* **Exercise requirements**
Quote all of the data below exactly, please.

* **Stored data**
====

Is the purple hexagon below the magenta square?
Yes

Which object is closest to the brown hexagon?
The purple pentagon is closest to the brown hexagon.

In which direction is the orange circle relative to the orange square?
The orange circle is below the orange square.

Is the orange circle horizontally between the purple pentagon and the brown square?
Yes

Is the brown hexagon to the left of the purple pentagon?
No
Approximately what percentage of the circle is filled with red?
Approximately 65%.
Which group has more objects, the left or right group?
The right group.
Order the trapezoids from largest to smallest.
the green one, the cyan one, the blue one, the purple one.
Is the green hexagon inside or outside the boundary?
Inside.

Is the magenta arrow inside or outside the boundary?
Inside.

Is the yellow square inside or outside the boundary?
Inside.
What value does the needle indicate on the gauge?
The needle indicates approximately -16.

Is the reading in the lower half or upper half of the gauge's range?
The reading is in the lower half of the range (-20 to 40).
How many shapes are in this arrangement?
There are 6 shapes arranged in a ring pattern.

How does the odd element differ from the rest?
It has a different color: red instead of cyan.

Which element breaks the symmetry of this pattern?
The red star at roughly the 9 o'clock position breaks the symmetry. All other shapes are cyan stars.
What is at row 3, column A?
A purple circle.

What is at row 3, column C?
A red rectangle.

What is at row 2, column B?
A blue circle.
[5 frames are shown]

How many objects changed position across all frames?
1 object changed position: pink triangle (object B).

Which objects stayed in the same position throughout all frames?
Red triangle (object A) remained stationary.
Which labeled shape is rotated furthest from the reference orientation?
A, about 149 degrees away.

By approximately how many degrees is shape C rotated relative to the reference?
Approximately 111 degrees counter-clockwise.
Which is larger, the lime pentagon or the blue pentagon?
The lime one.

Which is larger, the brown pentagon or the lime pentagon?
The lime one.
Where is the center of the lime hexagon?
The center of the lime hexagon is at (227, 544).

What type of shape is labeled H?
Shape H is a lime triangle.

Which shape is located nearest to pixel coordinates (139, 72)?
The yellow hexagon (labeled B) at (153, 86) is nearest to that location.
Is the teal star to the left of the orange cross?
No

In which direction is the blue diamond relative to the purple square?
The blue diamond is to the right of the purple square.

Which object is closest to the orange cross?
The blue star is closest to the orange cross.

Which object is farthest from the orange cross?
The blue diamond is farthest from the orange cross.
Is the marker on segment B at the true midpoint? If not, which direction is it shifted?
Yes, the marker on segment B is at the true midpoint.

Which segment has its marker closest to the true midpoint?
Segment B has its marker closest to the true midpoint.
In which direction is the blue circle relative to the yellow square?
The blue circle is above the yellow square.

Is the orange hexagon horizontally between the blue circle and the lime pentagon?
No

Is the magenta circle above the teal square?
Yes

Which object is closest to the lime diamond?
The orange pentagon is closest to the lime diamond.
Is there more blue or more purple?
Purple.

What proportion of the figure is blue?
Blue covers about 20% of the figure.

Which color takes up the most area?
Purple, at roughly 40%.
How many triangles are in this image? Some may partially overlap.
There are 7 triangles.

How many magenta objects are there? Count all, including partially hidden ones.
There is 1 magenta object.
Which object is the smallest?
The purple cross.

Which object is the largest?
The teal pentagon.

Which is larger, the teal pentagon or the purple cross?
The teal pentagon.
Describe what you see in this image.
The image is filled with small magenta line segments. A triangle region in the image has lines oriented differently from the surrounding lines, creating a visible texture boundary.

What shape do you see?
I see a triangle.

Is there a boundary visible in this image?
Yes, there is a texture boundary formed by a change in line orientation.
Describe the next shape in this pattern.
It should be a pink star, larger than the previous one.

====

* **Right answer**
Is the purple hexagon below the magenta square?
Yes

Which object is closest to the brown hexagon?
The purple pentagon is closest to the brown hexagon.

In which direction is the orange circle relative to the orange square?
The orange circle is below the orange square.

Is the orange circle horizontally between the purple pentagon and the brown square?
Yes

Is the brown hexagon to the left of the purple pentagon?
No
Approximately what percentage of the circle is filled with red?
Approximately 65%.
Which group has more objects, the left or right group?
The right group.
Order the trapezoids from largest to smallest.
the green one, the cyan one, the blue one, the purple one.
Is the green hexagon inside or outside the boundary?
Inside.

Is the magenta arrow inside or outside the boundary?
Inside.

Is the yellow square inside or outside the boundary?
Inside.
What value does the needle indicate on the gauge?
The needle indicates approximately -16.

Is the reading in the lower half or upper half of the gauge's range?
The reading is in the lower half of the range (-20 to 40).
How many shapes are in this arrangement?
There are 6 shapes arranged in a ring pattern.

How does the odd element differ from the rest?
It has a different color: red instead of cyan.

Which element breaks the symmetry of this pattern?
The red star at roughly the 9 o'clock position breaks the symmetry. All other shapes are cyan stars.
What is at row 3, column A?
A purple circle.

What is at row 3, column C?
A red rectangle.

What is at row 2, column B?
A blue circle.
[5 frames are shown]

How many objects changed position across all frames?
1 object changed position: pink triangle (object B).

Which objects stayed in the same position throughout all frames?
Red triangle (object A) remained stationary.
Which labeled shape is rotated furthest from the reference orientation?
A, about 149 degrees away.

By approximately how many degrees is shape C rotated relative to the reference?
Approximately 111 degrees counter-clockwise.
Which is larger, the lime pentagon or the blue pentagon?
The lime one.

Which is larger, the brown pentagon or the lime pentagon?
The lime one.
Where is the center of the lime hexagon?
The center of the lime hexagon is at (227, 544).

What type of shape is labeled H?
Shape H is a lime triangle.

Which shape is located nearest to pixel coordinates (139, 72)?
The yellow hexagon (labeled B) at (153, 86) is nearest to that location.
Is the teal star to the left of the orange cross?
No

In which direction is the blue diamond relative to the purple square?
The blue diamond is to the right of the purple square.

Which object is closest to the orange cross?
The blue star is closest to the orange cross.

Which object is farthest from the orange cross?
The blue diamond is farthest from the orange cross.
Is the marker on segment B at the true midpoint? If not, which direction is it shifted?
Yes, the marker on segment B is at the true midpoint.

Which segment has its marker closest to the true midpoint?
Segment B has its marker closest to the true midpoint.
In which direction is the blue circle relative to the yellow square?
The blue circle is above the yellow square.

Is the orange hexagon horizontally between the blue circle and the lime pentagon?
No

Is the magenta circle above the teal square?
Yes

Which object is closest to the lime diamond?
The orange pentagon is closest to the lime diamond.
Is there more blue or more purple?
Purple.

What proportion of the figure is blue?
Blue covers about 20% of the figure.

Which color takes up the most area?
Purple, at roughly 40%.
How many triangles are in this image? Some may partially overlap.
There are 7 triangles.

How many magenta objects are there? Count all, including partially hidden ones.
There is 1 magenta object.
Which object is the smallest?
The purple cross.

Which object is the largest?
The teal pentagon.

Which is larger, the teal pentagon or the purple cross?
The teal pentagon.
Describe what you see in this image.
The image is filled with small magenta line segments. A triangle region in the image has lines oriented differently from the surrounding lines, creating a visible texture boundary.

What shape do you see?
I see a triangle.

Is there a boundary visible in this image?
Yes, there is a texture boundary formed by a change in line orientation.
Describe the next shape in this pattern.
It should be a pink star, larger than the previous one.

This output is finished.